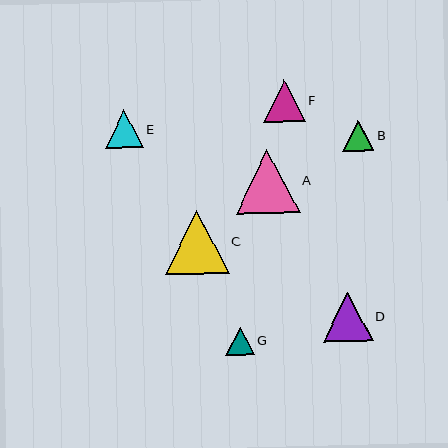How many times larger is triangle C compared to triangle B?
Triangle C is approximately 2.1 times the size of triangle B.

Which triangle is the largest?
Triangle C is the largest with a size of approximately 64 pixels.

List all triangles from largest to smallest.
From largest to smallest: C, A, D, F, E, B, G.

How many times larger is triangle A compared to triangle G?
Triangle A is approximately 2.2 times the size of triangle G.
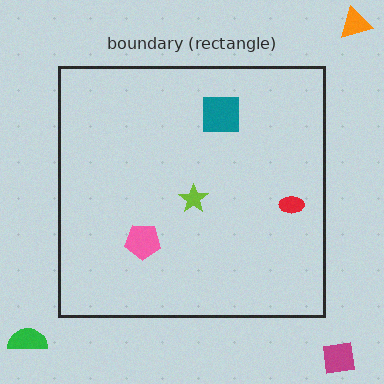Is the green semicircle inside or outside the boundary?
Outside.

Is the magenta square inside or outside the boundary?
Outside.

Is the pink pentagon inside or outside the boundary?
Inside.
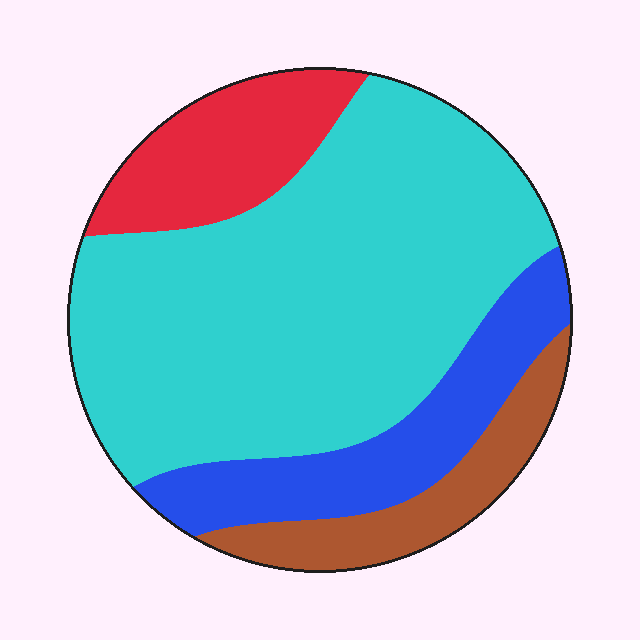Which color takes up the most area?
Cyan, at roughly 60%.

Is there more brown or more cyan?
Cyan.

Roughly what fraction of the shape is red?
Red takes up about one eighth (1/8) of the shape.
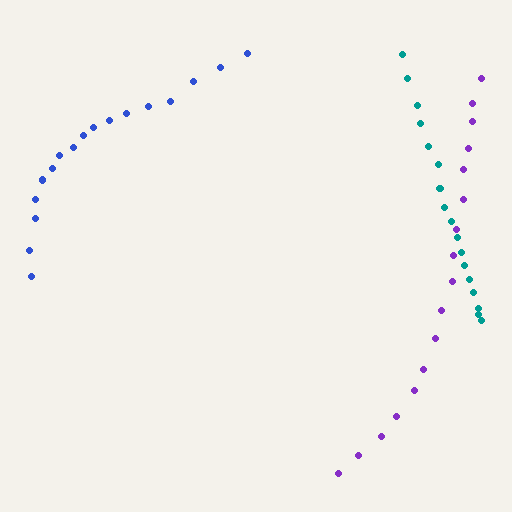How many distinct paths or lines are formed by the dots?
There are 3 distinct paths.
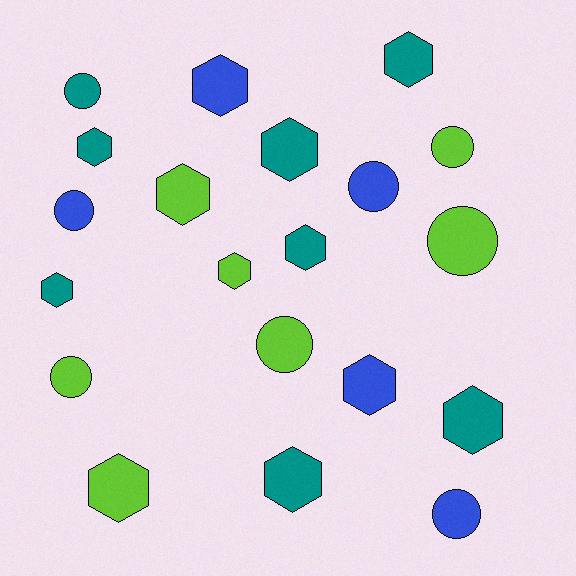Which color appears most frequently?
Teal, with 8 objects.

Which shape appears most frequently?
Hexagon, with 12 objects.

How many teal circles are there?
There is 1 teal circle.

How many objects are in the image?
There are 20 objects.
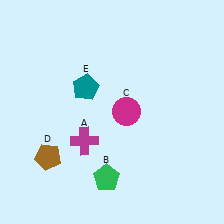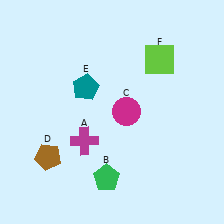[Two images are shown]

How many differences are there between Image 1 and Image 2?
There is 1 difference between the two images.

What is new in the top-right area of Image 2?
A lime square (F) was added in the top-right area of Image 2.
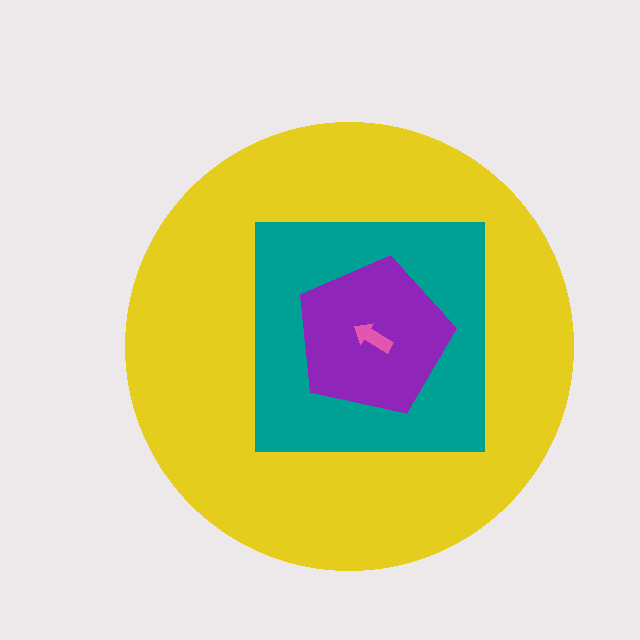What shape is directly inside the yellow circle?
The teal square.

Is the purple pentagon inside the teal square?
Yes.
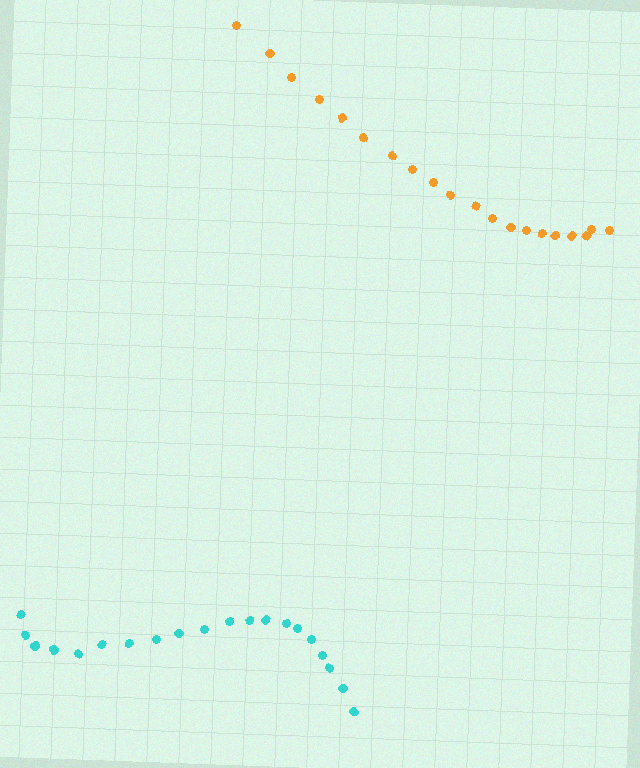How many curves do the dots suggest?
There are 2 distinct paths.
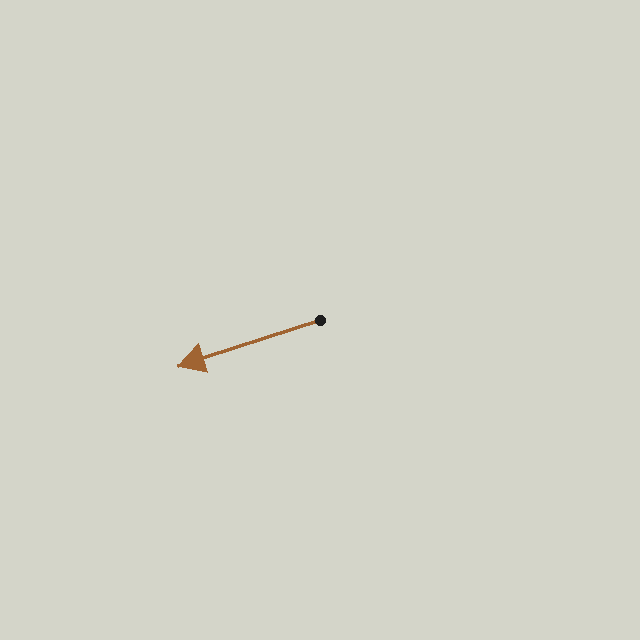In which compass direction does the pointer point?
West.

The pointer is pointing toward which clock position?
Roughly 8 o'clock.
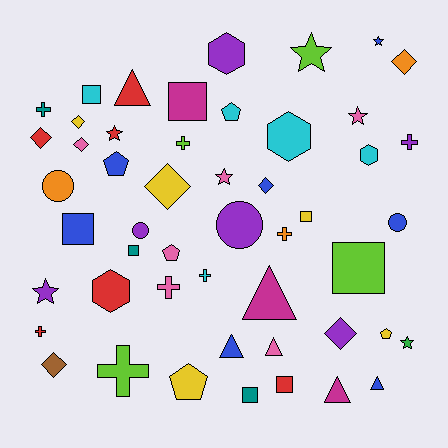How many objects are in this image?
There are 50 objects.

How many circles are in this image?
There are 4 circles.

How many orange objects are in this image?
There are 3 orange objects.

___

*WORK TO BE COMPLETED:* Output every entry word for word, but omit the pictures.

*SOLVED EXERCISE:*
How many times larger is triangle C compared to triangle B?
Triangle C is approximately 2.1 times the size of triangle B.

Which triangle is the largest?
Triangle C is the largest with a size of approximately 64 pixels.

List all triangles from largest to smallest.
From largest to smallest: C, A, D, F, E, B, G.

How many times larger is triangle A compared to triangle G?
Triangle A is approximately 2.2 times the size of triangle G.
Is the green semicircle inside or outside the boundary?
Outside.

Is the magenta square inside or outside the boundary?
Outside.

Is the pink pentagon inside or outside the boundary?
Inside.
Which color takes up the most area?
Cyan, at roughly 60%.

Is there more brown or more cyan?
Cyan.

Roughly what fraction of the shape is red?
Red takes up about one eighth (1/8) of the shape.
How many distinct paths or lines are formed by the dots?
There are 3 distinct paths.
Which color appears most frequently?
Teal, with 8 objects.

Which shape appears most frequently?
Hexagon, with 12 objects.

How many teal circles are there?
There is 1 teal circle.

How many objects are in the image?
There are 20 objects.
[Two images are shown]

How many differences are there between Image 1 and Image 2?
There is 1 difference between the two images.

What is new in the top-right area of Image 2?
A lime square (F) was added in the top-right area of Image 2.
What shape is directly inside the yellow circle?
The teal square.

Is the purple pentagon inside the teal square?
Yes.
How many curves do the dots suggest?
There are 2 distinct paths.
In which compass direction does the pointer point?
West.

The pointer is pointing toward which clock position?
Roughly 8 o'clock.
How many objects are in this image?
There are 50 objects.

How many circles are in this image?
There are 4 circles.

How many orange objects are in this image?
There are 3 orange objects.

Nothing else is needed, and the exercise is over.